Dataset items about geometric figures

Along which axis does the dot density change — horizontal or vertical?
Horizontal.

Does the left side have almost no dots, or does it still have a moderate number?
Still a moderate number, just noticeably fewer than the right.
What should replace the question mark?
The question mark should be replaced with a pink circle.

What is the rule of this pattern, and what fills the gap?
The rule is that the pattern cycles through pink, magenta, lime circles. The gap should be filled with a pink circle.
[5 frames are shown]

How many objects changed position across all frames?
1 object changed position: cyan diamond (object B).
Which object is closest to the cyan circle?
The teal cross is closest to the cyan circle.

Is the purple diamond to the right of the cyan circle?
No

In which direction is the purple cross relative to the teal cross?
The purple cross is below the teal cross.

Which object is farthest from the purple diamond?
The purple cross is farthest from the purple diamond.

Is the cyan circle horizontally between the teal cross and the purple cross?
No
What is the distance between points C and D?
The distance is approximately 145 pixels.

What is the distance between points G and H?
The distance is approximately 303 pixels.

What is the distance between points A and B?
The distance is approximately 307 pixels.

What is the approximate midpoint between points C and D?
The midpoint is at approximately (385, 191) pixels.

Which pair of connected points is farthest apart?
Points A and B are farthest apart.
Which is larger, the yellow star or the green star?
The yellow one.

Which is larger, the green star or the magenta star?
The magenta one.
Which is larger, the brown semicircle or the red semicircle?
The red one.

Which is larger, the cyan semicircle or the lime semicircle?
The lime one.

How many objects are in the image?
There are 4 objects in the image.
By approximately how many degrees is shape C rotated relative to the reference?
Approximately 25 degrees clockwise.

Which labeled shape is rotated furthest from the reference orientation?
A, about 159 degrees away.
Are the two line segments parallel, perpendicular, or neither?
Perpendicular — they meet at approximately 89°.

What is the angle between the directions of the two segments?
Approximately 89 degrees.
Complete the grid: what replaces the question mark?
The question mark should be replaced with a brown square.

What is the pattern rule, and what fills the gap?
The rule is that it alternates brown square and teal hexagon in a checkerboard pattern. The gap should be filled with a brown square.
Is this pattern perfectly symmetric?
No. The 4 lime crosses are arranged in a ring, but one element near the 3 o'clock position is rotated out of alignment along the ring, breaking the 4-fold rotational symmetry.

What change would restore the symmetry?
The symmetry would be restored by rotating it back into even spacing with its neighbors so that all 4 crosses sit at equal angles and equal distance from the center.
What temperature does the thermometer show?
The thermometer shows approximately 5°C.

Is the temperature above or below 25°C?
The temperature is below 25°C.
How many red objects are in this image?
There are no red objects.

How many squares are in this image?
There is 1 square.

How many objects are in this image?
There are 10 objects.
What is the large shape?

§ **WHAT YOU SHOULD DO**
Quote all the records exactly, please, leaving none out.

§ **SOLUTION TO THIS PROBLEM**
Along which axis does the dot density change — horizontal or vertical?
Horizontal.

Does the left side have almost no dots, or does it still have a moderate number?
Still a moderate number, just noticeably fewer than the right.
What should replace the question mark?
The question mark should be replaced with a pink circle.

What is the rule of this pattern, and what fills the gap?
The rule is that the pattern cycles through pink, magenta, lime circles. The gap should be filled with a pink circle.
[5 frames are shown]

How many objects changed position across all frames?
1 object changed position: cyan diamond (object B).
Which object is closest to the cyan circle?
The teal cross is closest to the cyan circle.

Is the purple diamond to the right of the cyan circle?
No

In which direction is the purple cross relative to the teal cross?
The purple cross is below the teal cross.

Which object is farthest from the purple diamond?
The purple cross is farthest from the purple diamond.

Is the cyan circle horizontally between the teal cross and the purple cross?
No
What is the distance between points C and D?
The distance is approximately 145 pixels.

What is the distance between points G and H?
The distance is approximately 303 pixels.

What is the distance between points A and B?
The distance is approximately 307 pixels.

What is the approximate midpoint between points C and D?
The midpoint is at approximately (385, 191) pixels.

Which pair of connected points is farthest apart?
Points A and B are farthest apart.
Which is larger, the yellow star or the green star?
The yellow one.

Which is larger, the green star or the magenta star?
The magenta one.
Which is larger, the brown semicircle or the red semicircle?
The red one.

Which is larger, the cyan semicircle or the lime semicircle?
The lime one.

How many objects are in the image?
There are 4 objects in the image.
By approximately how many degrees is shape C rotated relative to the reference?
Approximately 25 degrees clockwise.

Which labeled shape is rotated furthest from the reference orientation?
A, about 159 degrees away.
Are the two line segments parallel, perpendicular, or neither?
Perpendicular — they meet at approximately 89°.

What is the angle between the directions of the two segments?
Approximately 89 degrees.
Complete the grid: what replaces the question mark?
The question mark should be replaced with a brown square.

What is the pattern rule, and what fills the gap?
The rule is that it alternates brown square and teal hexagon in a checkerboard pattern. The gap should be filled with a brown square.
Is this pattern perfectly symmetric?
No. The 4 lime crosses are arranged in a ring, but one element near the 3 o'clock position is rotated out of alignment along the ring, breaking the 4-fold rotational symmetry.

What change would restore the symmetry?
The symmetry would be restored by rotating it back into even spacing with its neighbors so that all 4 crosses sit at equal angles and equal distance from the center.
What temperature does the thermometer show?
The thermometer shows approximately 5°C.

Is the temperature above or below 25°C?
The temperature is below 25°C.
How many red objects are in this image?
There are no red objects.

How many squares are in this image?
There is 1 square.

How many objects are in this image?
There are 10 objects.
What is the large shape?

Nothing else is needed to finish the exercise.